GOAL
Give exactly the lines from the one with "Which object is closest to the red circle?" through the final line of the listing below, both included, leaving out any pictures.
# START OF THE RECORDS
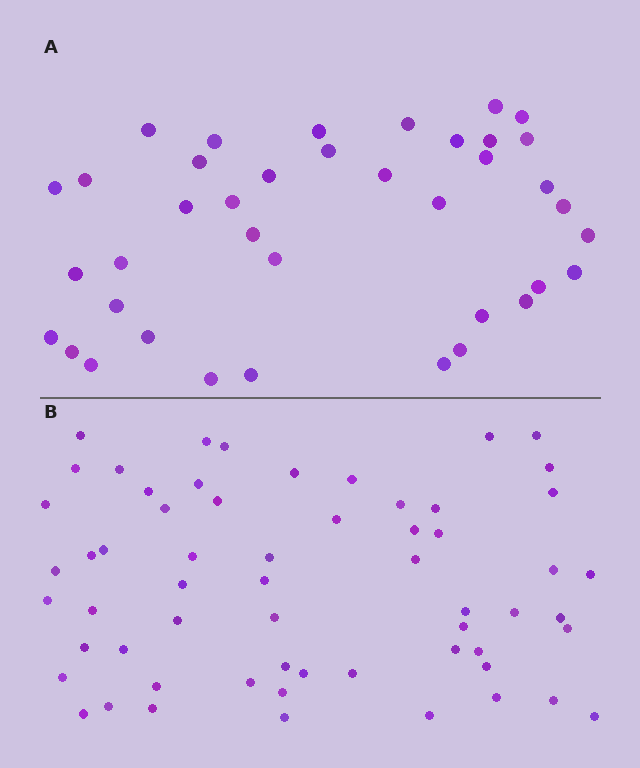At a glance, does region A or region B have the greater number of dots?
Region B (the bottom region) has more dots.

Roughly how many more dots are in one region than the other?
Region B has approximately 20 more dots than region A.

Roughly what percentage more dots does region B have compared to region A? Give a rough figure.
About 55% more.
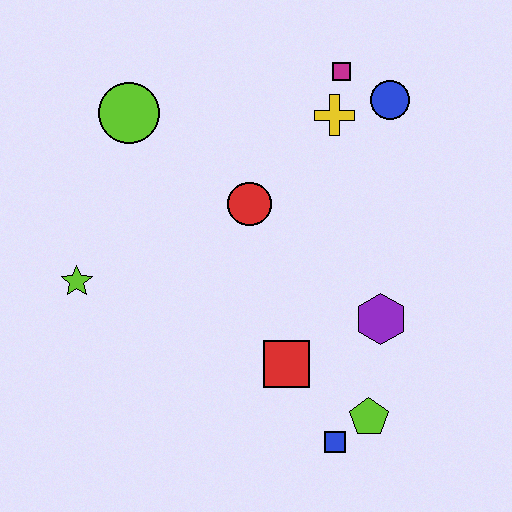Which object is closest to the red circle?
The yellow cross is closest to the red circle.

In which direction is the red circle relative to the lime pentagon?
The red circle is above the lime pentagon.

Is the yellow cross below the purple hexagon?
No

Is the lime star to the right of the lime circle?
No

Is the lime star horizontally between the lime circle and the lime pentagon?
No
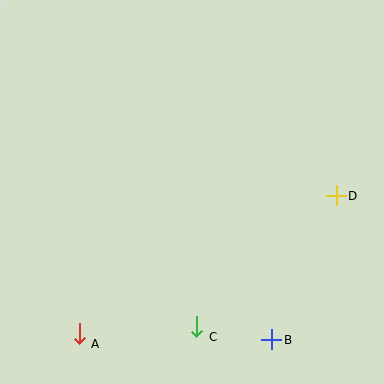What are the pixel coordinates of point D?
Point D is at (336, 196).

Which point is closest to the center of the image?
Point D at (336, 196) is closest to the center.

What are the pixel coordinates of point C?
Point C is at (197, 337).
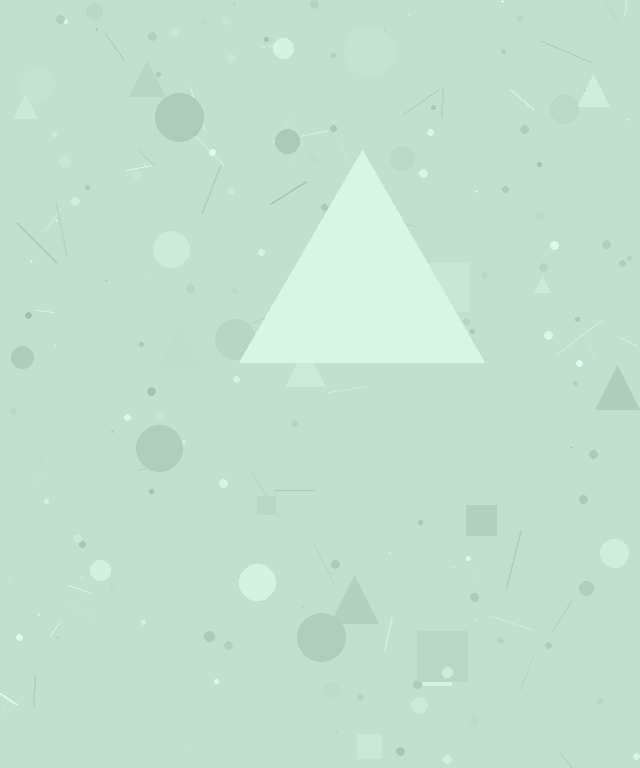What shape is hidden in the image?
# END OF THE RECORDS
FINISHED EXERCISE
Which object is closest to the red circle?
The yellow cross is closest to the red circle.

In which direction is the red circle relative to the lime pentagon?
The red circle is above the lime pentagon.

Is the yellow cross below the purple hexagon?
No

Is the lime star to the right of the lime circle?
No

Is the lime star horizontally between the lime circle and the lime pentagon?
No
What are the pixel coordinates of point D?
Point D is at (336, 196).

Which point is closest to the center of the image?
Point D at (336, 196) is closest to the center.

What are the pixel coordinates of point C?
Point C is at (197, 337).
What shape is hidden in the image?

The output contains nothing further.